— Start of Stored rows —
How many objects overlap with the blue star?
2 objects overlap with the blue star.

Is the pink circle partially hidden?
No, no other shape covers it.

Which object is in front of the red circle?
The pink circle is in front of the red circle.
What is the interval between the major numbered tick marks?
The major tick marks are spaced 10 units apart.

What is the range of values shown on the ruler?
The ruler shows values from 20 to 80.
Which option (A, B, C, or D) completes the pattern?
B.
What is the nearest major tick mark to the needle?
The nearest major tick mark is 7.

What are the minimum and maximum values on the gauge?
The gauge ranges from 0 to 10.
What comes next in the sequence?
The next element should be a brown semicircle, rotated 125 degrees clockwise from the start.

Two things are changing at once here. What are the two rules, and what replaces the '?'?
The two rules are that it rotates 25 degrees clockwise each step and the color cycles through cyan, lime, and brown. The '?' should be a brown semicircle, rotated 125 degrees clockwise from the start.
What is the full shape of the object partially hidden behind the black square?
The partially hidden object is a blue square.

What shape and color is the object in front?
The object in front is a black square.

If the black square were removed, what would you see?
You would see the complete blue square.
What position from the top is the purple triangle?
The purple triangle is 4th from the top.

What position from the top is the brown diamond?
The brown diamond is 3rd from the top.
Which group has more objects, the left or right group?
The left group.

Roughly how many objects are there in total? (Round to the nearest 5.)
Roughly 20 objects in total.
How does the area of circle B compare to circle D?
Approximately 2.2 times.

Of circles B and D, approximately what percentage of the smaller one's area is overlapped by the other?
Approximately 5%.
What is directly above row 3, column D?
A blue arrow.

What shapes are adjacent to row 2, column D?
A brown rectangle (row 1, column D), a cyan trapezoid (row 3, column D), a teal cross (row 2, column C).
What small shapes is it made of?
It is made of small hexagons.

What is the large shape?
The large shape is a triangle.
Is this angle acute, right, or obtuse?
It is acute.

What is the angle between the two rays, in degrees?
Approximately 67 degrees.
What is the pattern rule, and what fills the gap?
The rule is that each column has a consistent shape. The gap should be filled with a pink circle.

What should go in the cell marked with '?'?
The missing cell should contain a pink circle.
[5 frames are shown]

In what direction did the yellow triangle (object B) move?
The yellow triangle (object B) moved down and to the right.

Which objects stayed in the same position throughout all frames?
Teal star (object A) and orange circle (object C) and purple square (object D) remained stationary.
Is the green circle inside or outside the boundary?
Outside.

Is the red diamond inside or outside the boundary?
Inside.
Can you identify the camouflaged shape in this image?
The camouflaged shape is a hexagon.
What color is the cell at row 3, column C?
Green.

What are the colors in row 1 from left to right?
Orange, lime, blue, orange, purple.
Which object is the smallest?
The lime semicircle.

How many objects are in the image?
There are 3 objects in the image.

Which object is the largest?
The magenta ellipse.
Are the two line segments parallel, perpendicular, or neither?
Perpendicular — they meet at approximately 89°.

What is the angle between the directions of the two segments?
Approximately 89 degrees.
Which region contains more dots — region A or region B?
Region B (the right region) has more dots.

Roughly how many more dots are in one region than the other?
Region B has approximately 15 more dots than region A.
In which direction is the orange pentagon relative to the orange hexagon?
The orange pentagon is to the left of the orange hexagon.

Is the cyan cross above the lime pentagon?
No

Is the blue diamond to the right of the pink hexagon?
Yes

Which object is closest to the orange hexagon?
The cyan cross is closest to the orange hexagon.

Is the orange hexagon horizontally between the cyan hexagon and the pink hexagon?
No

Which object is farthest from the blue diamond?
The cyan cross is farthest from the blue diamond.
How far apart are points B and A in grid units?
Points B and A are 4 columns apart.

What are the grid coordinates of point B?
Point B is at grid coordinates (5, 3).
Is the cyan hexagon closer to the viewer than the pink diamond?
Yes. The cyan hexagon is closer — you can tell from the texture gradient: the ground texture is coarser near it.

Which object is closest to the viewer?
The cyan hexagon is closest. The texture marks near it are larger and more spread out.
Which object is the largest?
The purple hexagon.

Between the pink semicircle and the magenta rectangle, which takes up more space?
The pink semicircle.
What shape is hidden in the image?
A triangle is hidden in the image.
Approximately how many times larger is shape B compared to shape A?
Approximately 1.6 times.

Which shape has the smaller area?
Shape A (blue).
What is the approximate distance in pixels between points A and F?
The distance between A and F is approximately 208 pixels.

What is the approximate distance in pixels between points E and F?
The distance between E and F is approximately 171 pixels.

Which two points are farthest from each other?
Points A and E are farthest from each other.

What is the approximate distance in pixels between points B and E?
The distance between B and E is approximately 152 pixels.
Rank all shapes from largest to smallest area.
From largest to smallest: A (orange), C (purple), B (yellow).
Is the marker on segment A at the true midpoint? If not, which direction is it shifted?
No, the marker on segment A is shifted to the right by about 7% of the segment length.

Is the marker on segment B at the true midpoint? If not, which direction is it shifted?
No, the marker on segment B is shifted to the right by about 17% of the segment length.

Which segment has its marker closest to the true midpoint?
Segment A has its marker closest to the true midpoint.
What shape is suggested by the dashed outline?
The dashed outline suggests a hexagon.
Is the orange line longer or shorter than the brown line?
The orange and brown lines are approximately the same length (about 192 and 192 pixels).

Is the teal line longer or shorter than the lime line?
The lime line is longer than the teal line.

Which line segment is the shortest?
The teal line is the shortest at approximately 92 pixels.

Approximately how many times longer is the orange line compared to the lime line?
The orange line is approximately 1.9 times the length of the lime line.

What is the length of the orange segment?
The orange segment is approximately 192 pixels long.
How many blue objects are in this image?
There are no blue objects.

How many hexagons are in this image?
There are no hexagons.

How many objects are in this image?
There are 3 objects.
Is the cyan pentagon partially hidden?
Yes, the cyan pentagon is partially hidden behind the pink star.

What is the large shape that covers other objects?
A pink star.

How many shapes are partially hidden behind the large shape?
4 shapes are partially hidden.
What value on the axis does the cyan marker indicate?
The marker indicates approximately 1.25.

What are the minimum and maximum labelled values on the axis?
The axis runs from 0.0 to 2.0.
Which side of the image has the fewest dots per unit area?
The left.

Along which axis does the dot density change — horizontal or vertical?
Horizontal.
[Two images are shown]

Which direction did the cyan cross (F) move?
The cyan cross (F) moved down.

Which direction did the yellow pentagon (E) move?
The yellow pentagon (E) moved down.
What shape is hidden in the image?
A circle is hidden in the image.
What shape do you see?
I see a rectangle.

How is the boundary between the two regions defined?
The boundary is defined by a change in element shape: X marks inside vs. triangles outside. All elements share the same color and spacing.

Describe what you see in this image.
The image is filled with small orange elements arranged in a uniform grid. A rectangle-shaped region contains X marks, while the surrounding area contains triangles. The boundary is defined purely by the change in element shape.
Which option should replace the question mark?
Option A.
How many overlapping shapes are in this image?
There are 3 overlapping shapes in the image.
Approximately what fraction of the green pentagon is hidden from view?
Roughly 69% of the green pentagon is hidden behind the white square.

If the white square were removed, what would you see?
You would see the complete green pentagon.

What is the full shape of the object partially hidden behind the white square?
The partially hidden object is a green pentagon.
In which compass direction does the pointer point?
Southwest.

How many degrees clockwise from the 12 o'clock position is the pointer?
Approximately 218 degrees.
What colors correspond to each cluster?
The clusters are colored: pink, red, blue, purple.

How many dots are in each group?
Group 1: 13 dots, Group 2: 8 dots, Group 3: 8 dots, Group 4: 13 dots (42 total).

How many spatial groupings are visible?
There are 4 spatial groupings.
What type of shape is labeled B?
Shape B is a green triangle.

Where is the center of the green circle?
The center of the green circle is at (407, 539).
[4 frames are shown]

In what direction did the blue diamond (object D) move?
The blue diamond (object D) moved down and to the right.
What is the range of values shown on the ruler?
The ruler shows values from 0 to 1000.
— End of Stored rows —
Take the material above and return all of it exactly.

How many objects overlap with the blue star?
2 objects overlap with the blue star.

Is the pink circle partially hidden?
No, no other shape covers it.

Which object is in front of the red circle?
The pink circle is in front of the red circle.
What is the interval between the major numbered tick marks?
The major tick marks are spaced 10 units apart.

What is the range of values shown on the ruler?
The ruler shows values from 20 to 80.
Which option (A, B, C, or D) completes the pattern?
B.
What is the nearest major tick mark to the needle?
The nearest major tick mark is 7.

What are the minimum and maximum values on the gauge?
The gauge ranges from 0 to 10.
What comes next in the sequence?
The next element should be a brown semicircle, rotated 125 degrees clockwise from the start.

Two things are changing at once here. What are the two rules, and what replaces the '?'?
The two rules are that it rotates 25 degrees clockwise each step and the color cycles through cyan, lime, and brown. The '?' should be a brown semicircle, rotated 125 degrees clockwise from the start.
What is the full shape of the object partially hidden behind the black square?
The partially hidden object is a blue square.

What shape and color is the object in front?
The object in front is a black square.

If the black square were removed, what would you see?
You would see the complete blue square.
What position from the top is the purple triangle?
The purple triangle is 4th from the top.

What position from the top is the brown diamond?
The brown diamond is 3rd from the top.
Which group has more objects, the left or right group?
The left group.

Roughly how many objects are there in total? (Round to the nearest 5.)
Roughly 20 objects in total.
How does the area of circle B compare to circle D?
Approximately 2.2 times.

Of circles B and D, approximately what percentage of the smaller one's area is overlapped by the other?
Approximately 5%.
What is directly above row 3, column D?
A blue arrow.

What shapes are adjacent to row 2, column D?
A brown rectangle (row 1, column D), a cyan trapezoid (row 3, column D), a teal cross (row 2, column C).
What small shapes is it made of?
It is made of small hexagons.

What is the large shape?
The large shape is a triangle.
Is this angle acute, right, or obtuse?
It is acute.

What is the angle between the two rays, in degrees?
Approximately 67 degrees.
What is the pattern rule, and what fills the gap?
The rule is that each column has a consistent shape. The gap should be filled with a pink circle.

What should go in the cell marked with '?'?
The missing cell should contain a pink circle.
[5 frames are shown]

In what direction did the yellow triangle (object B) move?
The yellow triangle (object B) moved down and to the right.

Which objects stayed in the same position throughout all frames?
Teal star (object A) and orange circle (object C) and purple square (object D) remained stationary.
Is the green circle inside or outside the boundary?
Outside.

Is the red diamond inside or outside the boundary?
Inside.
Can you identify the camouflaged shape in this image?
The camouflaged shape is a hexagon.
What color is the cell at row 3, column C?
Green.

What are the colors in row 1 from left to right?
Orange, lime, blue, orange, purple.
Which object is the smallest?
The lime semicircle.

How many objects are in the image?
There are 3 objects in the image.

Which object is the largest?
The magenta ellipse.
Are the two line segments parallel, perpendicular, or neither?
Perpendicular — they meet at approximately 89°.

What is the angle between the directions of the two segments?
Approximately 89 degrees.
Which region contains more dots — region A or region B?
Region B (the right region) has more dots.

Roughly how many more dots are in one region than the other?
Region B has approximately 15 more dots than region A.
In which direction is the orange pentagon relative to the orange hexagon?
The orange pentagon is to the left of the orange hexagon.

Is the cyan cross above the lime pentagon?
No

Is the blue diamond to the right of the pink hexagon?
Yes

Which object is closest to the orange hexagon?
The cyan cross is closest to the orange hexagon.

Is the orange hexagon horizontally between the cyan hexagon and the pink hexagon?
No

Which object is farthest from the blue diamond?
The cyan cross is farthest from the blue diamond.
How far apart are points B and A in grid units?
Points B and A are 4 columns apart.

What are the grid coordinates of point B?
Point B is at grid coordinates (5, 3).
Is the cyan hexagon closer to the viewer than the pink diamond?
Yes. The cyan hexagon is closer — you can tell from the texture gradient: the ground texture is coarser near it.

Which object is closest to the viewer?
The cyan hexagon is closest. The texture marks near it are larger and more spread out.
Which object is the largest?
The purple hexagon.

Between the pink semicircle and the magenta rectangle, which takes up more space?
The pink semicircle.
What shape is hidden in the image?
A triangle is hidden in the image.
Approximately how many times larger is shape B compared to shape A?
Approximately 1.6 times.

Which shape has the smaller area?
Shape A (blue).
What is the approximate distance in pixels between points A and F?
The distance between A and F is approximately 208 pixels.

What is the approximate distance in pixels between points E and F?
The distance between E and F is approximately 171 pixels.

Which two points are farthest from each other?
Points A and E are farthest from each other.

What is the approximate distance in pixels between points B and E?
The distance between B and E is approximately 152 pixels.
Rank all shapes from largest to smallest area.
From largest to smallest: A (orange), C (purple), B (yellow).
Is the marker on segment A at the true midpoint? If not, which direction is it shifted?
No, the marker on segment A is shifted to the right by about 7% of the segment length.

Is the marker on segment B at the true midpoint? If not, which direction is it shifted?
No, the marker on segment B is shifted to the right by about 17% of the segment length.

Which segment has its marker closest to the true midpoint?
Segment A has its marker closest to the true midpoint.
What shape is suggested by the dashed outline?
The dashed outline suggests a hexagon.
Is the orange line longer or shorter than the brown line?
The orange and brown lines are approximately the same length (about 192 and 192 pixels).

Is the teal line longer or shorter than the lime line?
The lime line is longer than the teal line.

Which line segment is the shortest?
The teal line is the shortest at approximately 92 pixels.

Approximately how many times longer is the orange line compared to the lime line?
The orange line is approximately 1.9 times the length of the lime line.

What is the length of the orange segment?
The orange segment is approximately 192 pixels long.
How many blue objects are in this image?
There are no blue objects.

How many hexagons are in this image?
There are no hexagons.

How many objects are in this image?
There are 3 objects.
Is the cyan pentagon partially hidden?
Yes, the cyan pentagon is partially hidden behind the pink star.

What is the large shape that covers other objects?
A pink star.

How many shapes are partially hidden behind the large shape?
4 shapes are partially hidden.
What value on the axis does the cyan marker indicate?
The marker indicates approximately 1.25.

What are the minimum and maximum labelled values on the axis?
The axis runs from 0.0 to 2.0.
Which side of the image has the fewest dots per unit area?
The left.

Along which axis does the dot density change — horizontal or vertical?
Horizontal.
[Two images are shown]

Which direction did the cyan cross (F) move?
The cyan cross (F) moved down.

Which direction did the yellow pentagon (E) move?
The yellow pentagon (E) moved down.
What shape is hidden in the image?
A circle is hidden in the image.
What shape do you see?
I see a rectangle.

How is the boundary between the two regions defined?
The boundary is defined by a change in element shape: X marks inside vs. triangles outside. All elements share the same color and spacing.

Describe what you see in this image.
The image is filled with small orange elements arranged in a uniform grid. A rectangle-shaped region contains X marks, while the surrounding area contains triangles. The boundary is defined purely by the change in element shape.
Which option should replace the question mark?
Option A.
How many overlapping shapes are in this image?
There are 3 overlapping shapes in the image.
Approximately what fraction of the green pentagon is hidden from view?
Roughly 69% of the green pentagon is hidden behind the white square.

If the white square were removed, what would you see?
You would see the complete green pentagon.

What is the full shape of the object partially hidden behind the white square?
The partially hidden object is a green pentagon.
In which compass direction does the pointer point?
Southwest.

How many degrees clockwise from the 12 o'clock position is the pointer?
Approximately 218 degrees.
What colors correspond to each cluster?
The clusters are colored: pink, red, blue, purple.

How many dots are in each group?
Group 1: 13 dots, Group 2: 8 dots, Group 3: 8 dots, Group 4: 13 dots (42 total).

How many spatial groupings are visible?
There are 4 spatial groupings.
What type of shape is labeled B?
Shape B is a green triangle.

Where is the center of the green circle?
The center of the green circle is at (407, 539).
[4 frames are shown]

In what direction did the blue diamond (object D) move?
The blue diamond (object D) moved down and to the right.
What is the range of values shown on the ruler?
The ruler shows values from 0 to 1000.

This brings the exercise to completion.